--- START OF ENTRIES SHOWN ---
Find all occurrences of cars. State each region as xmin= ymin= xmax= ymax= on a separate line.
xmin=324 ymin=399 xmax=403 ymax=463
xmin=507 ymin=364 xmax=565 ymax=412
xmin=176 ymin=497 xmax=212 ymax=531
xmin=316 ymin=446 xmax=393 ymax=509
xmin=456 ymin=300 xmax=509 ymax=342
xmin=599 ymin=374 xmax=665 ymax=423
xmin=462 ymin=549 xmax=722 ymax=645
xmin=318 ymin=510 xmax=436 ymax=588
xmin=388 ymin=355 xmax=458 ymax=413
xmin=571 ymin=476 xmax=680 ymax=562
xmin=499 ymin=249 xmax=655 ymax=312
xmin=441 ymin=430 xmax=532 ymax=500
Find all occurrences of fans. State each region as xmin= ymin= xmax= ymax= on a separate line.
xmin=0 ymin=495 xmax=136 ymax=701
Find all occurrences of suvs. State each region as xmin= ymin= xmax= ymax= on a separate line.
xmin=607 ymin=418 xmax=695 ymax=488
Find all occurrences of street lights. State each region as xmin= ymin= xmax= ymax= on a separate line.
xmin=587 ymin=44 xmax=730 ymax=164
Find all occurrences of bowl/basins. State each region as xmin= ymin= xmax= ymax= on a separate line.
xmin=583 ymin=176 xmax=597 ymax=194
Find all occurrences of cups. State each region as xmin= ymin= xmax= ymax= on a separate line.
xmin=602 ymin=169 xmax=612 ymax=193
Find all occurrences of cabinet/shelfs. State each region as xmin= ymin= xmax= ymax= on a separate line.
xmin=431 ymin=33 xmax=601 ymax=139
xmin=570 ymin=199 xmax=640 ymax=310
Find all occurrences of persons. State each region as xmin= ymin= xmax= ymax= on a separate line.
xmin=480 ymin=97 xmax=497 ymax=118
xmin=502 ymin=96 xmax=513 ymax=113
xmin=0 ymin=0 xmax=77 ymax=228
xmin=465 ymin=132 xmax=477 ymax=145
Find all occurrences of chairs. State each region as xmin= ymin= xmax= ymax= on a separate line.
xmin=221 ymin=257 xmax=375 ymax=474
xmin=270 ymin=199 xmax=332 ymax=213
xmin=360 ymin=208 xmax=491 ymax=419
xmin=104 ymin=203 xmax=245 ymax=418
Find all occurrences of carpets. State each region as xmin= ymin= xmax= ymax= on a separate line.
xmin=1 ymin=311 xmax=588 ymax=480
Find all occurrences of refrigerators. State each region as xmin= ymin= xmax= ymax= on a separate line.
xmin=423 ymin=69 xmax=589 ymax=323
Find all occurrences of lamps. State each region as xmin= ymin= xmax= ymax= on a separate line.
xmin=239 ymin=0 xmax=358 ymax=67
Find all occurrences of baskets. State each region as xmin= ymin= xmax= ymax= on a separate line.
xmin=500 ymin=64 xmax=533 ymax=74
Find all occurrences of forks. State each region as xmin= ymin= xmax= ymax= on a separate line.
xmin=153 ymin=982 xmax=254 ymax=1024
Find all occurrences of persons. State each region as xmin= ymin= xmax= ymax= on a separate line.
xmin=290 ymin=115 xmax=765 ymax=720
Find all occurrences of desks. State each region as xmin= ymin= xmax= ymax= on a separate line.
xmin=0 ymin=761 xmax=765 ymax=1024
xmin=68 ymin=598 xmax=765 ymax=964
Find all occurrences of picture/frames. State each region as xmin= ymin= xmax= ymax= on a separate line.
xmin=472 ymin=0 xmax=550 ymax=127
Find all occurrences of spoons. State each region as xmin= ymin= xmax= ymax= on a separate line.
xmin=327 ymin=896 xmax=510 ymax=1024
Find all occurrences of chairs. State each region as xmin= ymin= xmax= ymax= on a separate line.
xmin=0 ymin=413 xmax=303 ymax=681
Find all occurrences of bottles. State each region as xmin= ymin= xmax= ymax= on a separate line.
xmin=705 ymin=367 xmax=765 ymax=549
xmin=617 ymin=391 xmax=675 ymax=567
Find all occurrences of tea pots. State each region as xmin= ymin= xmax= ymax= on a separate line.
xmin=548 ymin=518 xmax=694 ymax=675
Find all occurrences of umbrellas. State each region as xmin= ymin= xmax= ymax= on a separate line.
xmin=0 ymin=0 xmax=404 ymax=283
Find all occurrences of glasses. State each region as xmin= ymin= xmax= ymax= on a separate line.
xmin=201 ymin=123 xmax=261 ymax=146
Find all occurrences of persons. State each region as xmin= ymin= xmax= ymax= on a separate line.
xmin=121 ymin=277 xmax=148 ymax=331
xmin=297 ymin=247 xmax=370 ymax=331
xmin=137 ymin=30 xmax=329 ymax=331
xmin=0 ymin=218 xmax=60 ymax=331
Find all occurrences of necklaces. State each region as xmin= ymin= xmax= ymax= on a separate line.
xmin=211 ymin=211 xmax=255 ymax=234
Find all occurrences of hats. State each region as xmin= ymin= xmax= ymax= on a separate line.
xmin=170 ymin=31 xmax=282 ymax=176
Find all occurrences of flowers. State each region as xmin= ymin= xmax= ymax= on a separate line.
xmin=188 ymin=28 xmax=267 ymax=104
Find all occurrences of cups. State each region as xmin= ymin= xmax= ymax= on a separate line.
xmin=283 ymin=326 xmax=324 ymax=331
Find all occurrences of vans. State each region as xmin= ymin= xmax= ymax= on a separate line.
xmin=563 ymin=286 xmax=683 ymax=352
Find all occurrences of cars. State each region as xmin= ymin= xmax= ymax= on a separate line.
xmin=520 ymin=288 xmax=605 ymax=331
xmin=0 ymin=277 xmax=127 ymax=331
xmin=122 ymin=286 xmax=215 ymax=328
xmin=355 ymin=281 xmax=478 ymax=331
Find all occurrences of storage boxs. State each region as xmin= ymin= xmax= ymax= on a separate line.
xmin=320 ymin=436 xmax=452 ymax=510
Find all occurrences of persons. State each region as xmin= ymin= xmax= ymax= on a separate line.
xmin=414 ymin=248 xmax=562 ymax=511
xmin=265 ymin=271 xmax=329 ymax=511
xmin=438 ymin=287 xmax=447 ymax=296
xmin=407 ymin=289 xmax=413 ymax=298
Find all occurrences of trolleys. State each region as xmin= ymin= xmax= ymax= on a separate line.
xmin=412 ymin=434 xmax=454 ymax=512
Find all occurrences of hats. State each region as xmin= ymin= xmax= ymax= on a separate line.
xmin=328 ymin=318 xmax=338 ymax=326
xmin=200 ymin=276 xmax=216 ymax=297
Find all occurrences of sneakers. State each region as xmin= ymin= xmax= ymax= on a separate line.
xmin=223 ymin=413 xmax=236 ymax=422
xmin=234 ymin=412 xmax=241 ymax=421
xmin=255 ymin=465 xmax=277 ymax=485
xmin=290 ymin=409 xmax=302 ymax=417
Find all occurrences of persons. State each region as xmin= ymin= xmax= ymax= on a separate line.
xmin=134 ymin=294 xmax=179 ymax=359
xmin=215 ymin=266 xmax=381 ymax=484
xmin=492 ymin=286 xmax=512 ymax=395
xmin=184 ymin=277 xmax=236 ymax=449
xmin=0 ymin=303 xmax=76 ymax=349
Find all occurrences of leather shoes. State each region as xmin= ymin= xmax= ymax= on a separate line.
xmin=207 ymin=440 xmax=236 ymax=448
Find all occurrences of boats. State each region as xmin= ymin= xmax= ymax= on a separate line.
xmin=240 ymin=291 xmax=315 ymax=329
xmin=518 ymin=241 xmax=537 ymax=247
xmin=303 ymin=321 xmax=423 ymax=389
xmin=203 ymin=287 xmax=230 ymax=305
--- END OF ENTRIES SHOWN ---
DO THIS:
Reproduce the items above, swapping "on a separate line" for "on its own line" wherever it occurs and keeping every other word and number the same.

WRITTEN ANSWER:
Find all occurrences of cars. State each region as xmin= ymin= xmax= ymax= on its own line.
xmin=324 ymin=399 xmax=403 ymax=463
xmin=507 ymin=364 xmax=565 ymax=412
xmin=176 ymin=497 xmax=212 ymax=531
xmin=316 ymin=446 xmax=393 ymax=509
xmin=456 ymin=300 xmax=509 ymax=342
xmin=599 ymin=374 xmax=665 ymax=423
xmin=462 ymin=549 xmax=722 ymax=645
xmin=318 ymin=510 xmax=436 ymax=588
xmin=388 ymin=355 xmax=458 ymax=413
xmin=571 ymin=476 xmax=680 ymax=562
xmin=499 ymin=249 xmax=655 ymax=312
xmin=441 ymin=430 xmax=532 ymax=500
Find all occurrences of fans. State each region as xmin= ymin= xmax= ymax= on its own line.
xmin=0 ymin=495 xmax=136 ymax=701
Find all occurrences of suvs. State each region as xmin= ymin= xmax= ymax= on its own line.
xmin=607 ymin=418 xmax=695 ymax=488
Find all occurrences of street lights. State each region as xmin= ymin= xmax= ymax= on its own line.
xmin=587 ymin=44 xmax=730 ymax=164
Find all occurrences of bowl/basins. State each region as xmin= ymin= xmax= ymax= on its own line.
xmin=583 ymin=176 xmax=597 ymax=194
Find all occurrences of cups. State each region as xmin= ymin= xmax= ymax= on its own line.
xmin=602 ymin=169 xmax=612 ymax=193
Find all occurrences of cabinet/shelfs. State each region as xmin= ymin= xmax= ymax= on its own line.
xmin=431 ymin=33 xmax=601 ymax=139
xmin=570 ymin=199 xmax=640 ymax=310
Find all occurrences of persons. State each region as xmin= ymin= xmax= ymax= on its own line.
xmin=480 ymin=97 xmax=497 ymax=118
xmin=502 ymin=96 xmax=513 ymax=113
xmin=0 ymin=0 xmax=77 ymax=228
xmin=465 ymin=132 xmax=477 ymax=145
Find all occurrences of chairs. State each region as xmin= ymin= xmax= ymax= on its own line.
xmin=221 ymin=257 xmax=375 ymax=474
xmin=270 ymin=199 xmax=332 ymax=213
xmin=360 ymin=208 xmax=491 ymax=419
xmin=104 ymin=203 xmax=245 ymax=418
Find all occurrences of carpets. State each region as xmin= ymin= xmax= ymax= on its own line.
xmin=1 ymin=311 xmax=588 ymax=480
Find all occurrences of refrigerators. State each region as xmin= ymin= xmax= ymax= on its own line.
xmin=423 ymin=69 xmax=589 ymax=323
Find all occurrences of lamps. State each region as xmin= ymin= xmax= ymax= on its own line.
xmin=239 ymin=0 xmax=358 ymax=67
Find all occurrences of baskets. State each region as xmin= ymin= xmax= ymax= on its own line.
xmin=500 ymin=64 xmax=533 ymax=74
Find all occurrences of forks. State each region as xmin= ymin= xmax= ymax= on its own line.
xmin=153 ymin=982 xmax=254 ymax=1024
Find all occurrences of persons. State each region as xmin= ymin= xmax= ymax= on its own line.
xmin=290 ymin=115 xmax=765 ymax=720
Find all occurrences of desks. State each region as xmin= ymin= xmax= ymax= on its own line.
xmin=0 ymin=761 xmax=765 ymax=1024
xmin=68 ymin=598 xmax=765 ymax=964
Find all occurrences of picture/frames. State each region as xmin= ymin= xmax= ymax= on its own line.
xmin=472 ymin=0 xmax=550 ymax=127
Find all occurrences of spoons. State each region as xmin= ymin= xmax= ymax= on its own line.
xmin=327 ymin=896 xmax=510 ymax=1024
Find all occurrences of chairs. State each region as xmin= ymin= xmax= ymax= on its own line.
xmin=0 ymin=413 xmax=303 ymax=681
Find all occurrences of bottles. State each region as xmin= ymin= xmax= ymax= on its own line.
xmin=705 ymin=367 xmax=765 ymax=549
xmin=617 ymin=391 xmax=675 ymax=567
Find all occurrences of tea pots. State each region as xmin= ymin= xmax= ymax= on its own line.
xmin=548 ymin=518 xmax=694 ymax=675
Find all occurrences of umbrellas. State each region as xmin= ymin= xmax= ymax= on its own line.
xmin=0 ymin=0 xmax=404 ymax=283
Find all occurrences of glasses. State each region as xmin= ymin= xmax= ymax= on its own line.
xmin=201 ymin=123 xmax=261 ymax=146
Find all occurrences of persons. State each region as xmin= ymin= xmax= ymax= on its own line.
xmin=121 ymin=277 xmax=148 ymax=331
xmin=297 ymin=247 xmax=370 ymax=331
xmin=137 ymin=30 xmax=329 ymax=331
xmin=0 ymin=218 xmax=60 ymax=331
Find all occurrences of necklaces. State each region as xmin= ymin= xmax= ymax= on its own line.
xmin=211 ymin=211 xmax=255 ymax=234
Find all occurrences of hats. State each region as xmin= ymin= xmax= ymax= on its own line.
xmin=170 ymin=31 xmax=282 ymax=176
Find all occurrences of flowers. State each region as xmin= ymin= xmax= ymax= on its own line.
xmin=188 ymin=28 xmax=267 ymax=104
Find all occurrences of cups. State each region as xmin= ymin= xmax= ymax= on its own line.
xmin=283 ymin=326 xmax=324 ymax=331
Find all occurrences of vans. State each region as xmin= ymin= xmax= ymax= on its own line.
xmin=563 ymin=286 xmax=683 ymax=352
Find all occurrences of cars. State each region as xmin= ymin= xmax= ymax= on its own line.
xmin=520 ymin=288 xmax=605 ymax=331
xmin=0 ymin=277 xmax=127 ymax=331
xmin=122 ymin=286 xmax=215 ymax=328
xmin=355 ymin=281 xmax=478 ymax=331
Find all occurrences of storage boxs. State each region as xmin= ymin= xmax= ymax= on its own line.
xmin=320 ymin=436 xmax=452 ymax=510
Find all occurrences of persons. State each region as xmin= ymin= xmax= ymax= on its own line.
xmin=414 ymin=248 xmax=562 ymax=511
xmin=265 ymin=271 xmax=329 ymax=511
xmin=438 ymin=287 xmax=447 ymax=296
xmin=407 ymin=289 xmax=413 ymax=298
Find all occurrences of trolleys. State each region as xmin= ymin= xmax= ymax= on its own line.
xmin=412 ymin=434 xmax=454 ymax=512
Find all occurrences of hats. State each region as xmin= ymin= xmax= ymax= on its own line.
xmin=328 ymin=318 xmax=338 ymax=326
xmin=200 ymin=276 xmax=216 ymax=297
Find all occurrences of sneakers. State each region as xmin= ymin= xmax= ymax= on its own line.
xmin=223 ymin=413 xmax=236 ymax=422
xmin=234 ymin=412 xmax=241 ymax=421
xmin=255 ymin=465 xmax=277 ymax=485
xmin=290 ymin=409 xmax=302 ymax=417
Find all occurrences of persons. State each region as xmin= ymin= xmax= ymax= on its own line.
xmin=134 ymin=294 xmax=179 ymax=359
xmin=215 ymin=266 xmax=381 ymax=484
xmin=492 ymin=286 xmax=512 ymax=395
xmin=184 ymin=277 xmax=236 ymax=449
xmin=0 ymin=303 xmax=76 ymax=349
Find all occurrences of leather shoes. State each region as xmin= ymin= xmax= ymax= on its own line.
xmin=207 ymin=440 xmax=236 ymax=448
Find all occurrences of boats. State each region as xmin= ymin= xmax= ymax= on its own line.
xmin=240 ymin=291 xmax=315 ymax=329
xmin=518 ymin=241 xmax=537 ymax=247
xmin=303 ymin=321 xmax=423 ymax=389
xmin=203 ymin=287 xmax=230 ymax=305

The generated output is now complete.